• Problem statement:
Only the lines from the line containing "What value does" to the line containing "[4 frames are shown]", with both of those lines, are to be repeated exactly. Leave the images out.

━━━━━━━━

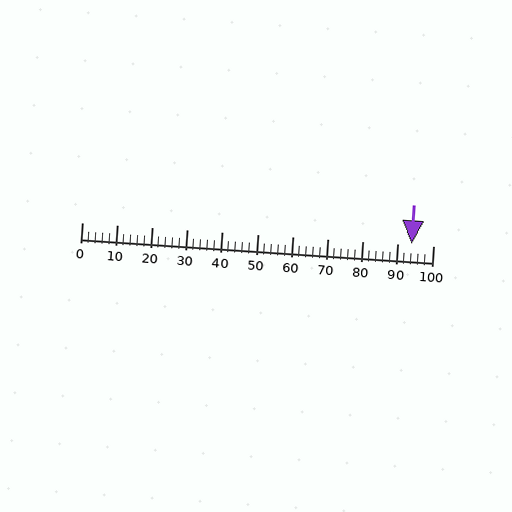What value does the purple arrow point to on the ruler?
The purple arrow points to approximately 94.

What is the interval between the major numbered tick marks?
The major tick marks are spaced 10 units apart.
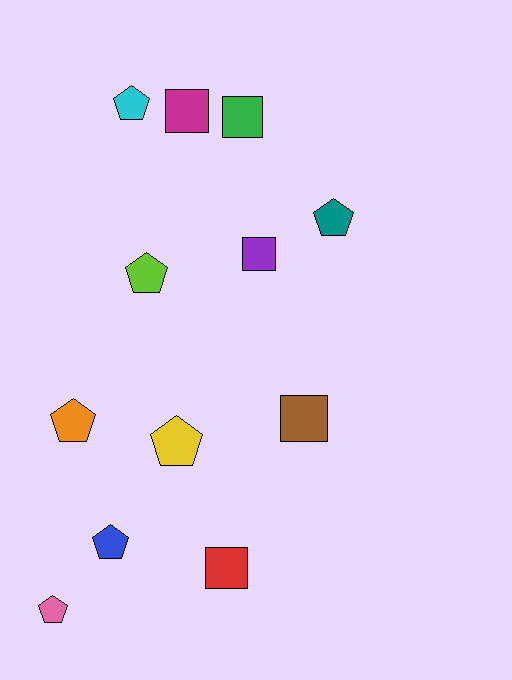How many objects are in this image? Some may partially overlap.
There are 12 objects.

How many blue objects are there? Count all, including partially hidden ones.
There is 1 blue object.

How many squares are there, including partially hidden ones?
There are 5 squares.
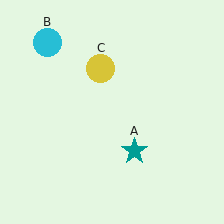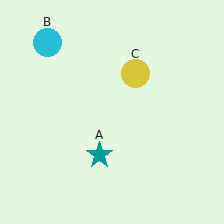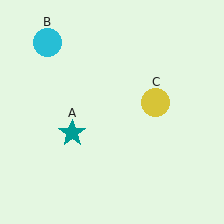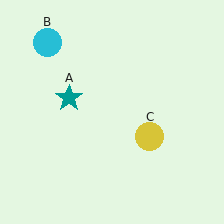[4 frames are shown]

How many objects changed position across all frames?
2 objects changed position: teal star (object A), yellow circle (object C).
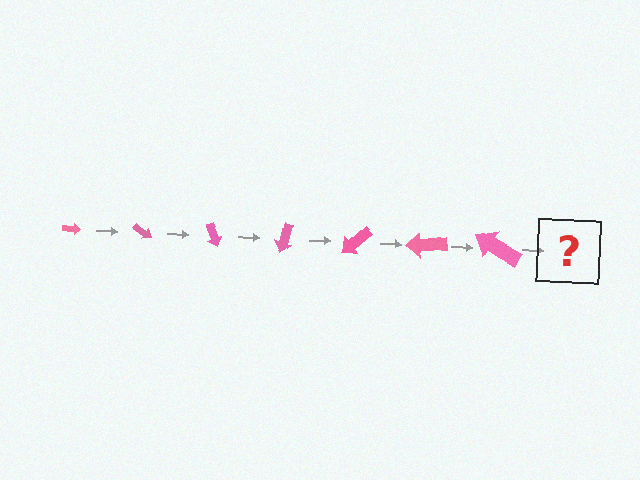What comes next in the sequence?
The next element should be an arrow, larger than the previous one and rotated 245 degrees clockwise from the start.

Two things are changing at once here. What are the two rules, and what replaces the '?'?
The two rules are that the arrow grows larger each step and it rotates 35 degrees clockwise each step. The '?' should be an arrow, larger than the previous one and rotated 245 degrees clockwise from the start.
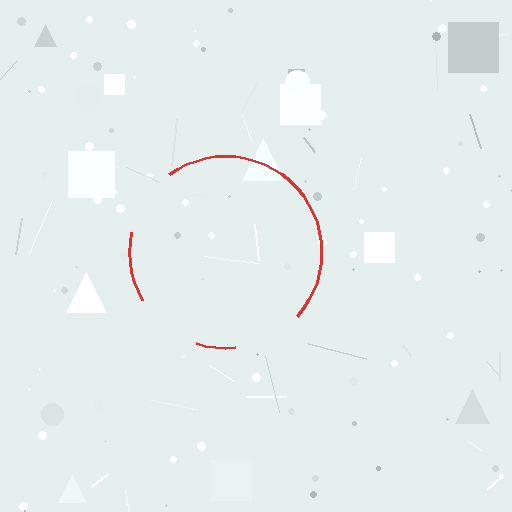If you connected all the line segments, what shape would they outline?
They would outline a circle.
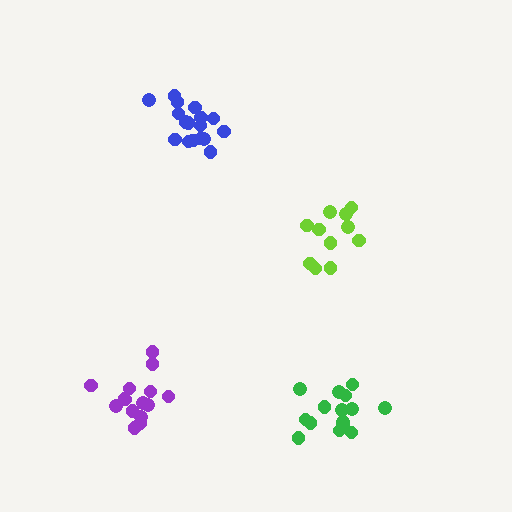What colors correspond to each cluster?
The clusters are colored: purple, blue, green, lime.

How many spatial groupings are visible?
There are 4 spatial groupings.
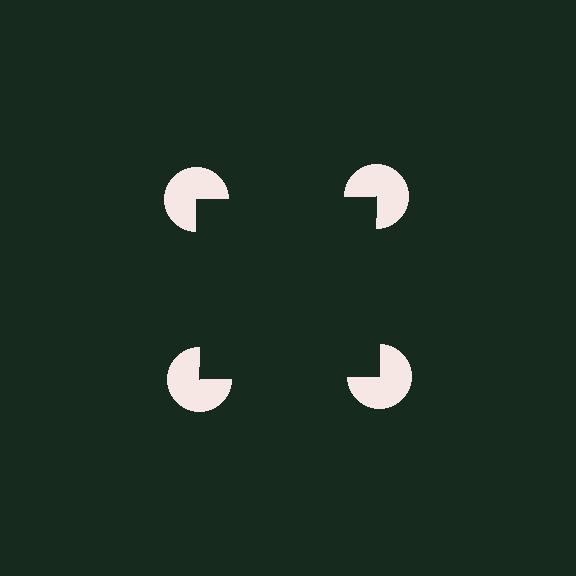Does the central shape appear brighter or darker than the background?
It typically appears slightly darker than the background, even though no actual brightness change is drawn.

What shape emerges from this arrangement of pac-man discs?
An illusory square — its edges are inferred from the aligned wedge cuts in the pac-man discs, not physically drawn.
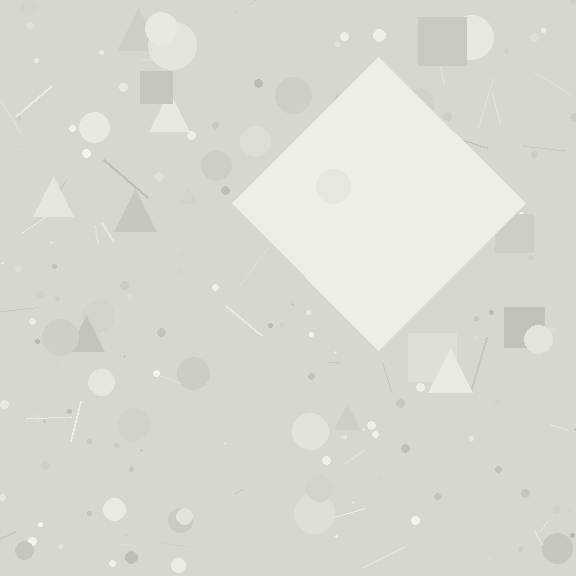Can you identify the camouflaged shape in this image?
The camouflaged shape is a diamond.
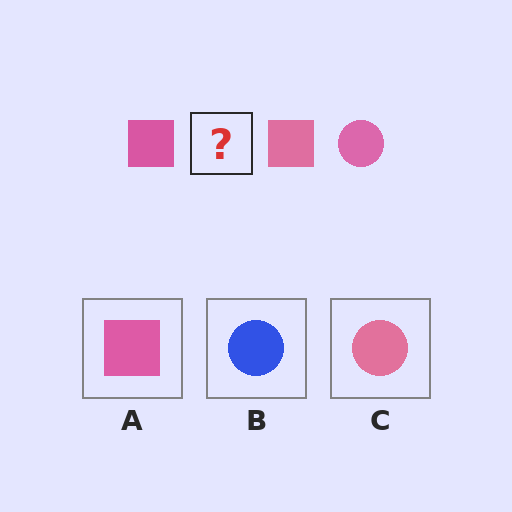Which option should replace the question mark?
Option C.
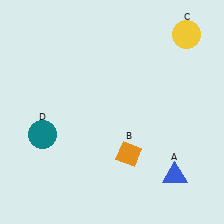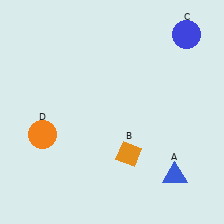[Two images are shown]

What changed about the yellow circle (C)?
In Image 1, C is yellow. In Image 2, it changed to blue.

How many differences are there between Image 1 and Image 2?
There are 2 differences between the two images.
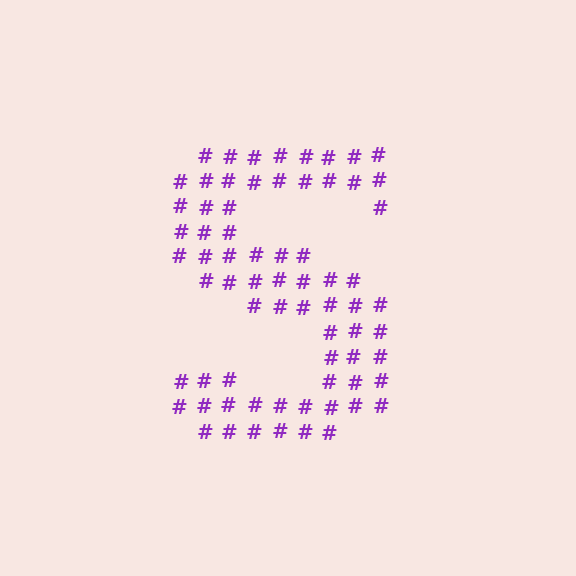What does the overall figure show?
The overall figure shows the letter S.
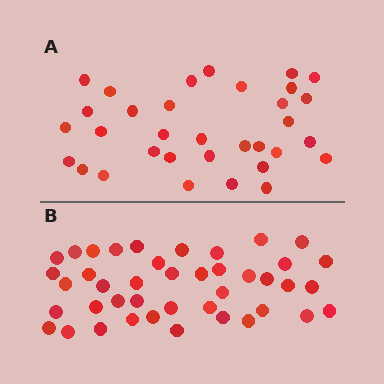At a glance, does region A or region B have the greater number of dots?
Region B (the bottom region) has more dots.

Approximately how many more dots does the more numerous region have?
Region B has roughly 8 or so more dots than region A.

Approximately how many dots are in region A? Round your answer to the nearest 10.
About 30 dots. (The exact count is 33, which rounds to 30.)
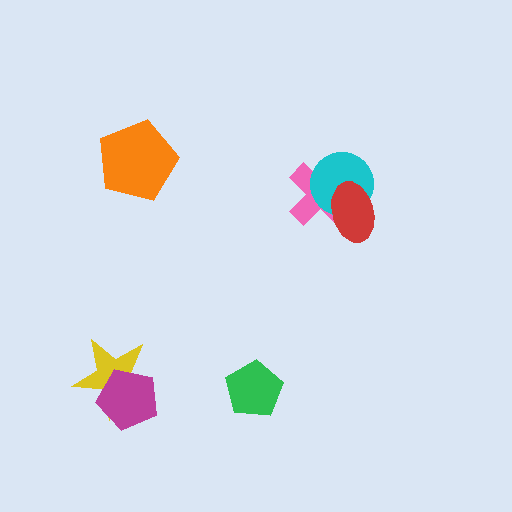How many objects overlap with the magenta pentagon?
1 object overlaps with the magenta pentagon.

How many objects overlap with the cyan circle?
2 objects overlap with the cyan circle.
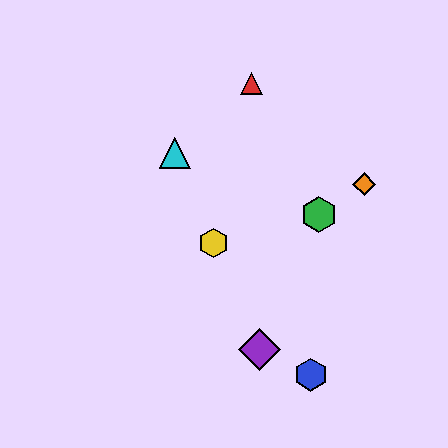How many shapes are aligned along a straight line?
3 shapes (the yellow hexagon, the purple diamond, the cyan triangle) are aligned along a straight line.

━━━━━━━━

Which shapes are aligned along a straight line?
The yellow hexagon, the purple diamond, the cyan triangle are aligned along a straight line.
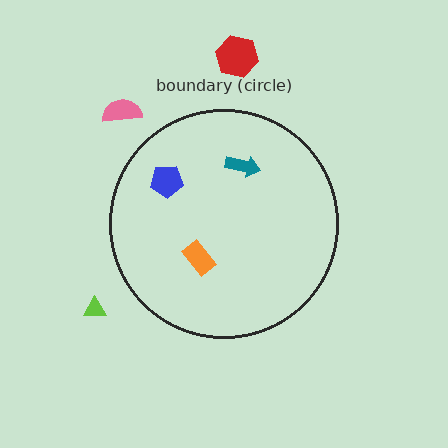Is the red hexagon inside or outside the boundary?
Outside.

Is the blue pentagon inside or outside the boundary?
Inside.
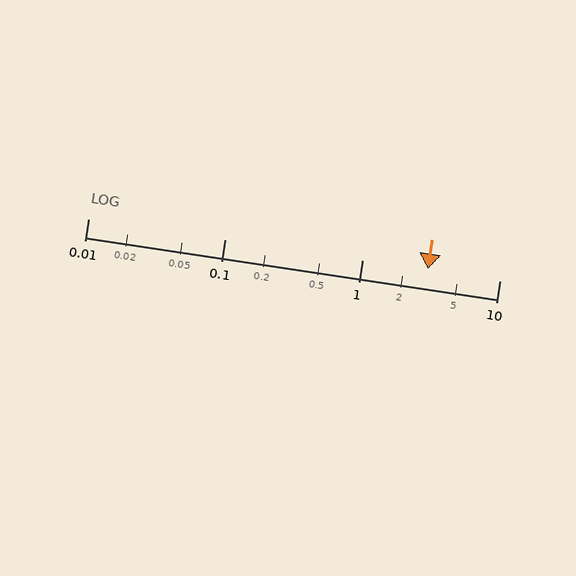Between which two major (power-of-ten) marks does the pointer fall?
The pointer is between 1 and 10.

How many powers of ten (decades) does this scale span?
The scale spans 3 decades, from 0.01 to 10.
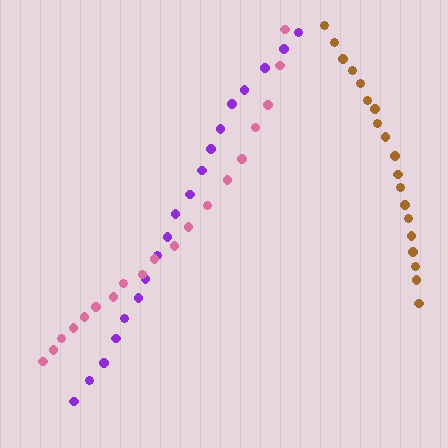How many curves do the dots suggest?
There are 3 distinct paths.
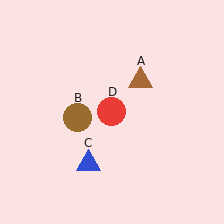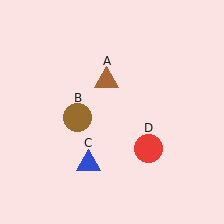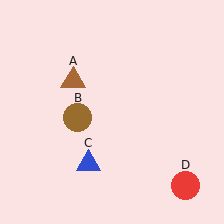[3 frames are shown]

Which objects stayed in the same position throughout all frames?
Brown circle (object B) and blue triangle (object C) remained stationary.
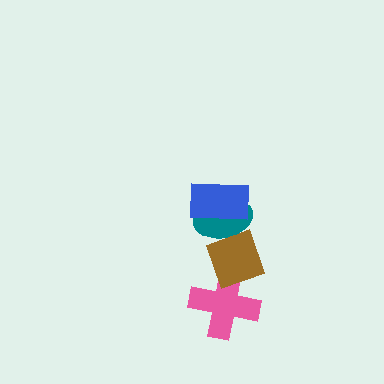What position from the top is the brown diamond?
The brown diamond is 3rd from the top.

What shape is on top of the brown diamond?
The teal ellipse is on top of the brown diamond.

━━━━━━━━

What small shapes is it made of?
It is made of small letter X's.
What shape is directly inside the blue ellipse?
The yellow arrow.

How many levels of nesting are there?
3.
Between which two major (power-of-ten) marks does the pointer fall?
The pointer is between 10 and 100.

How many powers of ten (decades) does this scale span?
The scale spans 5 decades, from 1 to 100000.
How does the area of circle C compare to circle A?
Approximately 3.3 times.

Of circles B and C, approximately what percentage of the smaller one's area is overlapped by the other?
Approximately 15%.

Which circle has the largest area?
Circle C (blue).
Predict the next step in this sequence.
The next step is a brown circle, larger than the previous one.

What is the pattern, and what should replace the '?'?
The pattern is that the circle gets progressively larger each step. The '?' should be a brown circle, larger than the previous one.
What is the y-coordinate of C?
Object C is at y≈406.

━━━━━━━━

• Result of the task:
What value does the purple arrow point to on the ruler?
The purple arrow points to approximately 94.

What is the interval between the major numbered tick marks?
The major tick marks are spaced 10 units apart.
How many objects are in this image? Some may partially overlap.
There are 12 objects.

How many blue objects are there? Count all, including partially hidden ones.
There is 1 blue object.

How many squares are there, including partially hidden ones?
There are 5 squares.
[4 frames are shown]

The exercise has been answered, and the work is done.